━━━━━ DATA RECORDS ━━━━━
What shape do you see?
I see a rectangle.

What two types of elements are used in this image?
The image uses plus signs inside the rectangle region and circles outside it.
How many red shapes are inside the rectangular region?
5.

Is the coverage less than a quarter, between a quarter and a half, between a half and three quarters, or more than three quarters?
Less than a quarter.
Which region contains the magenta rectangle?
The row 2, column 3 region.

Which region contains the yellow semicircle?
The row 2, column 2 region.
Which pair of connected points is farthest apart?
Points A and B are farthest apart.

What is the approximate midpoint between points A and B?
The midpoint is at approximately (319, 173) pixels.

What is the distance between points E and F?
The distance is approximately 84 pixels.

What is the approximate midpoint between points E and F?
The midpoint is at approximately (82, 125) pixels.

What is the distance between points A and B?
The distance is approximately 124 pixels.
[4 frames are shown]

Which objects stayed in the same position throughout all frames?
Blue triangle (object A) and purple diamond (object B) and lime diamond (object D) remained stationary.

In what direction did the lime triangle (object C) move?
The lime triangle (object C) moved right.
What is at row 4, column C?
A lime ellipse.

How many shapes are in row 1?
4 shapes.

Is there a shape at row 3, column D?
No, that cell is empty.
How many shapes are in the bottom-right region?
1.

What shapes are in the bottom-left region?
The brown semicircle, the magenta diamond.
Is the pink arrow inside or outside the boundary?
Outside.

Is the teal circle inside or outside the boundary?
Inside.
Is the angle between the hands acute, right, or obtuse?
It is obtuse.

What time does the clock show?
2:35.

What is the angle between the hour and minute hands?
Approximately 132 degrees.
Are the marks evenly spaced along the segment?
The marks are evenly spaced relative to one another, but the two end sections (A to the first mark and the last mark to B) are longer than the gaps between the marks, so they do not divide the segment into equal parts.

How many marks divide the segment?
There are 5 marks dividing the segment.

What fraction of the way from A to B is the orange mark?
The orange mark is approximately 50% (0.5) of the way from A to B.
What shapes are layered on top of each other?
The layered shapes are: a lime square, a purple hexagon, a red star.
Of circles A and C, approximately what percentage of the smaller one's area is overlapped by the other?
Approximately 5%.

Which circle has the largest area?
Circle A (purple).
━━━━━
━━━━━ DATA RECORDS ━━━━━
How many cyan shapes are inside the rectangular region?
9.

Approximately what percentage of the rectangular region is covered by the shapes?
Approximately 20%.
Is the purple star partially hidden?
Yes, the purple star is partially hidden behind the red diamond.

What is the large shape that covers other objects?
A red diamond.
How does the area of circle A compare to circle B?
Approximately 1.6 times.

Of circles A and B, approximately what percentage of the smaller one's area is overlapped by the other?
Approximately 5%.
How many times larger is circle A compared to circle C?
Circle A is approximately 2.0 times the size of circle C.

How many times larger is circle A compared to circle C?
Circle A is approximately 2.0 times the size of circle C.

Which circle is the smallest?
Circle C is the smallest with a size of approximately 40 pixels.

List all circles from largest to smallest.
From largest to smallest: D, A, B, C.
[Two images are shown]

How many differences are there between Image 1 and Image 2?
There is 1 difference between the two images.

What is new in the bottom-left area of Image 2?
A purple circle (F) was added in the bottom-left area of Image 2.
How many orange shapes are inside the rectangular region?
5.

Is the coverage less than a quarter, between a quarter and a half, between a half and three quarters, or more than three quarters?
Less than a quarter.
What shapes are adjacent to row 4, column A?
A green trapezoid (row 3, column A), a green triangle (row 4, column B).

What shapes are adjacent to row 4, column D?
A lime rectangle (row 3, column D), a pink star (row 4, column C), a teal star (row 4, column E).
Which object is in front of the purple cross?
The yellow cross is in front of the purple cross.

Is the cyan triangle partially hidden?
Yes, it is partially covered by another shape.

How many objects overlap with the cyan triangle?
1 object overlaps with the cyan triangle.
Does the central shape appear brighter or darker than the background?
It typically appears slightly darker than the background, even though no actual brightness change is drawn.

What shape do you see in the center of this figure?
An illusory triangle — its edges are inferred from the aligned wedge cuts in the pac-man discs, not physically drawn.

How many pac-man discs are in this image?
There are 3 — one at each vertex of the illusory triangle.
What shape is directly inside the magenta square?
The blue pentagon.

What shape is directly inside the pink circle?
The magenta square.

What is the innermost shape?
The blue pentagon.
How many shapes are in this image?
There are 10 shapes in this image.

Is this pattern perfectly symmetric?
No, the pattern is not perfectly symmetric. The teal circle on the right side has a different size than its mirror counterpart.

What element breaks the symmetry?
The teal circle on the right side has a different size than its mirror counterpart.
━━━━━
━━━━━ DATA RECORDS ━━━━━
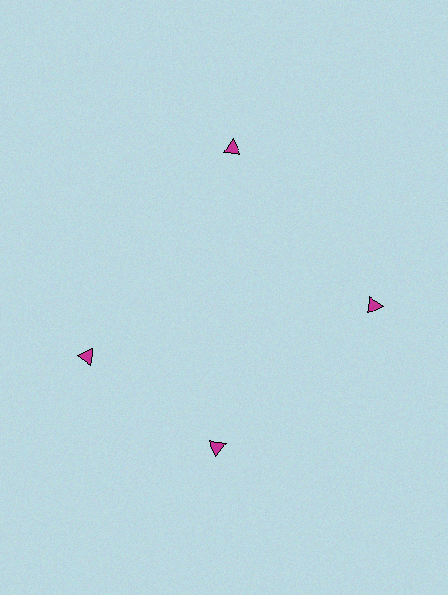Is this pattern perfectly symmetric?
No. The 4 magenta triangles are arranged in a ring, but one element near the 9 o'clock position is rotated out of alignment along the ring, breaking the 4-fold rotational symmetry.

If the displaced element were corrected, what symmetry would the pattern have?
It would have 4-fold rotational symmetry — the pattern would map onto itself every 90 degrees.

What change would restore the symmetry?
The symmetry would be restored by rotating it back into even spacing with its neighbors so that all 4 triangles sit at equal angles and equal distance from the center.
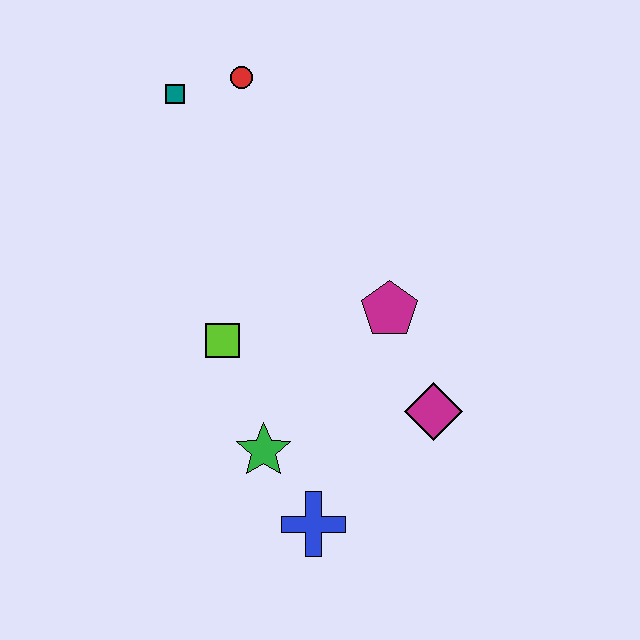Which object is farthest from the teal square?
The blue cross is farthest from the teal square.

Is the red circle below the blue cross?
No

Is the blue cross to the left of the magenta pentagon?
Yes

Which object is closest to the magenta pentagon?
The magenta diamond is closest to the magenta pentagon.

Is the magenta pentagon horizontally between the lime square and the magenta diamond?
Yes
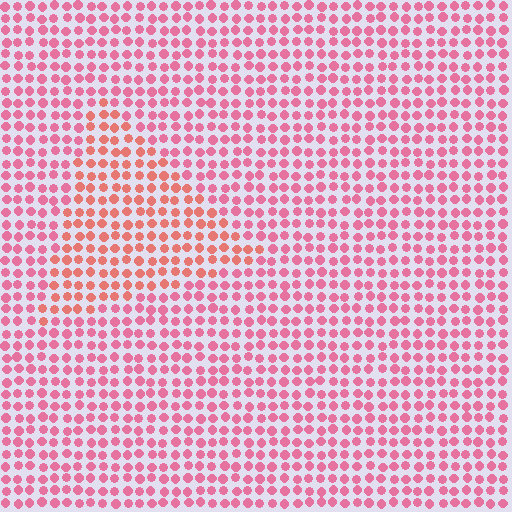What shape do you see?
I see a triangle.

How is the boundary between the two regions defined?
━━━━━
▶ _SHORT TASK_: Report only how many lines in the entries contain "shown".

▶ _TASK RESPONSE_: 2